» Information given:
start
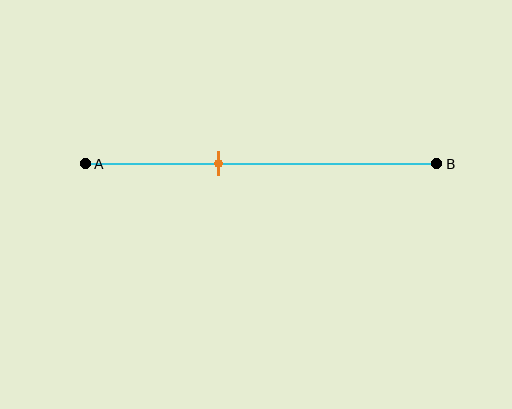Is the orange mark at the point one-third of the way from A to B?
No, the mark is at about 40% from A, not at the 33% one-third point.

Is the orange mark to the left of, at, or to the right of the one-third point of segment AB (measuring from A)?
The orange mark is to the right of the one-third point of segment AB.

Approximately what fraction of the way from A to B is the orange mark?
The orange mark is approximately 40% of the way from A to B.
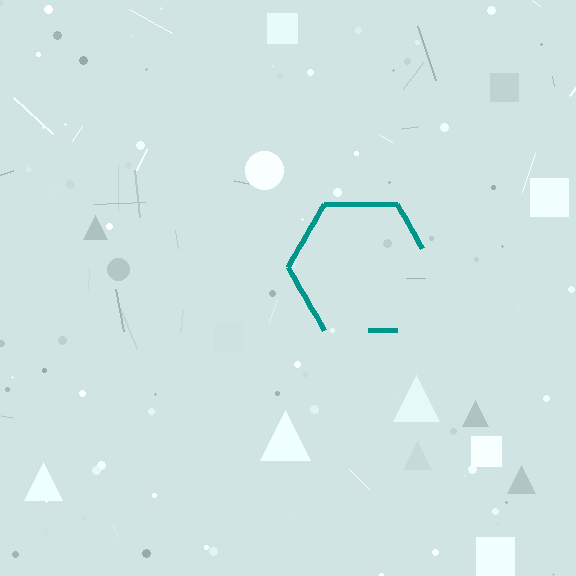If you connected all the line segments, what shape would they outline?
They would outline a hexagon.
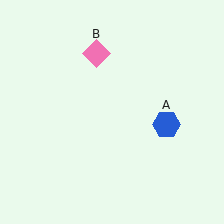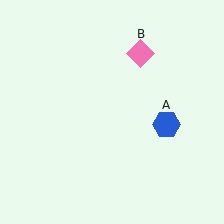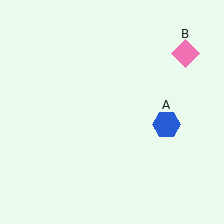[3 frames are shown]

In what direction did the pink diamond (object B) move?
The pink diamond (object B) moved right.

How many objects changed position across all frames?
1 object changed position: pink diamond (object B).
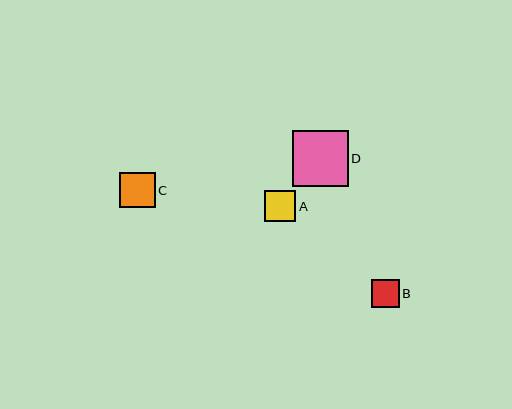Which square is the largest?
Square D is the largest with a size of approximately 55 pixels.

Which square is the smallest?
Square B is the smallest with a size of approximately 28 pixels.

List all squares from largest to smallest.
From largest to smallest: D, C, A, B.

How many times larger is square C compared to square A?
Square C is approximately 1.1 times the size of square A.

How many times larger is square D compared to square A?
Square D is approximately 1.8 times the size of square A.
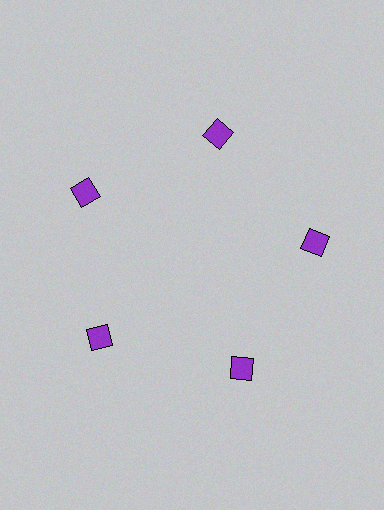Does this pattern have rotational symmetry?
Yes, this pattern has 5-fold rotational symmetry. It looks the same after rotating 72 degrees around the center.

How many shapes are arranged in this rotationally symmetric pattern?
There are 5 shapes, arranged in 5 groups of 1.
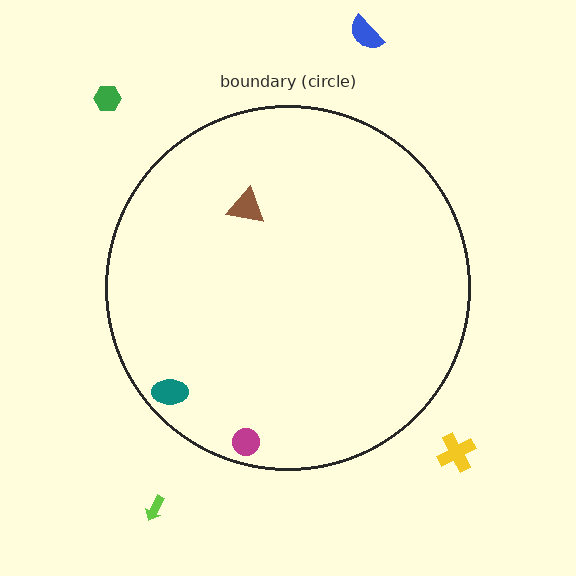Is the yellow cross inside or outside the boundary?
Outside.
end
» Your goal: Take the line containing "Does this pattern have rotational symmetry?" and all lines after it to the end of the data above, and reproduce them exactly, leaving out pictures. Nothing else belongs in the copy.

» Task response:
Does this pattern have rotational symmetry?
Yes, this pattern has 5-fold rotational symmetry. It looks the same after rotating 72 degrees around the center.

How many shapes are arranged in this rotationally symmetric pattern?
There are 5 shapes, arranged in 5 groups of 1.
Is the yellow cross inside or outside the boundary?
Outside.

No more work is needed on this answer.